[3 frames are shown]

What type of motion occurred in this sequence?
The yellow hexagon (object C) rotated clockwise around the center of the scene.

...

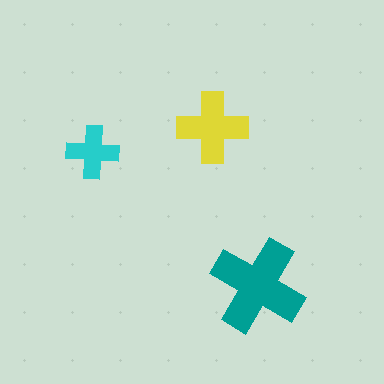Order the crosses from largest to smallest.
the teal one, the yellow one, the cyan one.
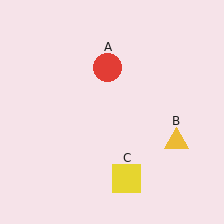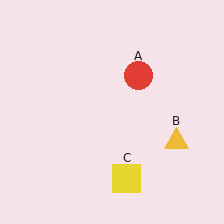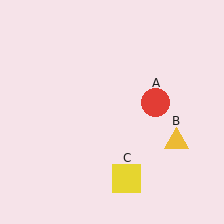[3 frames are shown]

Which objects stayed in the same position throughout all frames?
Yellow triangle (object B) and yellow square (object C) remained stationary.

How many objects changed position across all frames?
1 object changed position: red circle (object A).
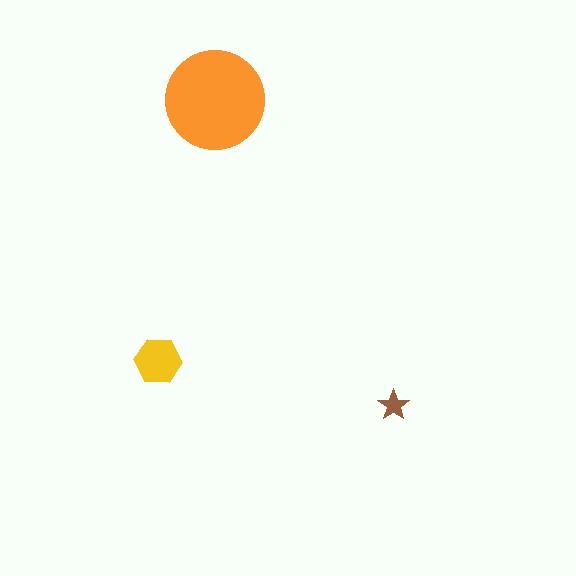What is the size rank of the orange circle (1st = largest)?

*Instructions to follow*:
Look above for the line with "How many objects", then print it and each line after it down to and including the line with "What is the". Leave out the pictures and keep the wording exact.

*Written solution*:
How many objects changed position across all frames?
1 object changed position: red circle (object A).
What is the size rank of the orange circle (1st = largest)?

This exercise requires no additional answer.